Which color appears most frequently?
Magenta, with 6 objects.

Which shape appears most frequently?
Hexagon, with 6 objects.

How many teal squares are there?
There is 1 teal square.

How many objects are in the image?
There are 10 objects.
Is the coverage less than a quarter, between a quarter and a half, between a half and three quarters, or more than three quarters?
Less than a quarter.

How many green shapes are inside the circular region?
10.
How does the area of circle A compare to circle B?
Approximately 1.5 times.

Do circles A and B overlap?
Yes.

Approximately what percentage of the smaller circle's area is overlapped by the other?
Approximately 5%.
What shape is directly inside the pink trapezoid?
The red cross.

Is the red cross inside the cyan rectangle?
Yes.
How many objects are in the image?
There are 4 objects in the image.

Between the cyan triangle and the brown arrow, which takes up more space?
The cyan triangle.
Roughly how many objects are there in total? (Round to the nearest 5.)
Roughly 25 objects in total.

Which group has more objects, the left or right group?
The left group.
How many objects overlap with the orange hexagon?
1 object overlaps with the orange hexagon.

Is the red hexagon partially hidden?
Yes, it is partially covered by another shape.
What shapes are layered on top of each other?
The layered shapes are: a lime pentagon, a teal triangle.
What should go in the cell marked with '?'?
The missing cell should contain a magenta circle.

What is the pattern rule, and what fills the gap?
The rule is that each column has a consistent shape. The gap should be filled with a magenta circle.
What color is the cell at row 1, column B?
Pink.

☆ ☆ ☆ ☆ ☆ ☆ ☆

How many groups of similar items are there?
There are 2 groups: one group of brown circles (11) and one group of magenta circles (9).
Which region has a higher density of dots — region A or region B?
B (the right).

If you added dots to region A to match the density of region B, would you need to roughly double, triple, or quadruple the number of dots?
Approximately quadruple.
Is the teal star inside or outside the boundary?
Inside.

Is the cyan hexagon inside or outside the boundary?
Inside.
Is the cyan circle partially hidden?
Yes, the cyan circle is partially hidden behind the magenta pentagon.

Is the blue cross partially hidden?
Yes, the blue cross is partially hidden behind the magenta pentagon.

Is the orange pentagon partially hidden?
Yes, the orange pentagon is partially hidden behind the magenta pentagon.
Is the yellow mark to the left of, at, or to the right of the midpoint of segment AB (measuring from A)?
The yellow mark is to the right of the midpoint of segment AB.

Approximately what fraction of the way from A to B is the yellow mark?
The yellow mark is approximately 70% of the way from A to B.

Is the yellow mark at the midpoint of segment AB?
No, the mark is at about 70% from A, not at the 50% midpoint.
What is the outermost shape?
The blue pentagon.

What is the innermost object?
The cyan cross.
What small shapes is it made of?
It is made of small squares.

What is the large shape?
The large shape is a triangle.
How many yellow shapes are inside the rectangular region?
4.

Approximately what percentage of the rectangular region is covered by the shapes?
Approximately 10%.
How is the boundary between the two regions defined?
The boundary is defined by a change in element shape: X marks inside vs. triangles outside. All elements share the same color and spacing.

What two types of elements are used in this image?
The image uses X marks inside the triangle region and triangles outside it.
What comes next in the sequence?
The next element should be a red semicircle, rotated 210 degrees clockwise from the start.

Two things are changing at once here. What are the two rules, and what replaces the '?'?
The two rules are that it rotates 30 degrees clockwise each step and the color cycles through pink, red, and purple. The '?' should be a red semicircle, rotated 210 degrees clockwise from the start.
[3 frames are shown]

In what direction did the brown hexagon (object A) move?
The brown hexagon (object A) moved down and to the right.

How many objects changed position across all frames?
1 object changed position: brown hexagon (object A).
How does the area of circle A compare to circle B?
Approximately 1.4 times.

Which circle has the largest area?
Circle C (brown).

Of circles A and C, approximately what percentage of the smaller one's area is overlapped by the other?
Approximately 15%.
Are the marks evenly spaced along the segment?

☆ ☆ ☆ ☆ ☆ ☆ ☆

### Task objective:
Everything from the line containing "In what direction" down to the line containing "Are the marks" should be retyped exactly, both lines included, and nothing more.

### Solution to the problem:
In what direction did the brown hexagon (object A) move?
The brown hexagon (object A) moved down and to the right.

How many objects changed position across all frames?
1 object changed position: brown hexagon (object A).
How does the area of circle A compare to circle B?
Approximately 1.4 times.

Which circle has the largest area?
Circle C (brown).

Of circles A and C, approximately what percentage of the smaller one's area is overlapped by the other?
Approximately 15%.
Are the marks evenly spaced along the segment?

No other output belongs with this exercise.